- [Your task]: Repeat exactly the lines from the one containing "What is the length of the green segment?" through the last line of the records below, both included, and nothing else.

Dataset records:

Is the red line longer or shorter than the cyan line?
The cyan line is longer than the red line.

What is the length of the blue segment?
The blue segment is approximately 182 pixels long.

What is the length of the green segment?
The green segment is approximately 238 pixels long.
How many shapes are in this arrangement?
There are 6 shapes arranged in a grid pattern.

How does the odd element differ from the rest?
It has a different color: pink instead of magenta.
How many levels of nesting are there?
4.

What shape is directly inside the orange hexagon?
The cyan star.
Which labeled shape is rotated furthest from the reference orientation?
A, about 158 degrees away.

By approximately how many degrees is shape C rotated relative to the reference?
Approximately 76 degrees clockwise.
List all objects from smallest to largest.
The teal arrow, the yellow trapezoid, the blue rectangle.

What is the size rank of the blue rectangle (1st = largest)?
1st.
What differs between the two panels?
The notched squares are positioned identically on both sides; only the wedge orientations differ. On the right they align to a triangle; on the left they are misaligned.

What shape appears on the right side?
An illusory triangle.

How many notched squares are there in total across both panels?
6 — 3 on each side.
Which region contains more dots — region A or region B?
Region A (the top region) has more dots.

- [Response below]:
What is the length of the green segment?
The green segment is approximately 238 pixels long.
How many shapes are in this arrangement?
There are 6 shapes arranged in a grid pattern.

How does the odd element differ from the rest?
It has a different color: pink instead of magenta.
How many levels of nesting are there?
4.

What shape is directly inside the orange hexagon?
The cyan star.
Which labeled shape is rotated furthest from the reference orientation?
A, about 158 degrees away.

By approximately how many degrees is shape C rotated relative to the reference?
Approximately 76 degrees clockwise.
List all objects from smallest to largest.
The teal arrow, the yellow trapezoid, the blue rectangle.

What is the size rank of the blue rectangle (1st = largest)?
1st.
What differs between the two panels?
The notched squares are positioned identically on both sides; only the wedge orientations differ. On the right they align to a triangle; on the left they are misaligned.

What shape appears on the right side?
An illusory triangle.

How many notched squares are there in total across both panels?
6 — 3 on each side.
Which region contains more dots — region A or region B?
Region A (the top region) has more dots.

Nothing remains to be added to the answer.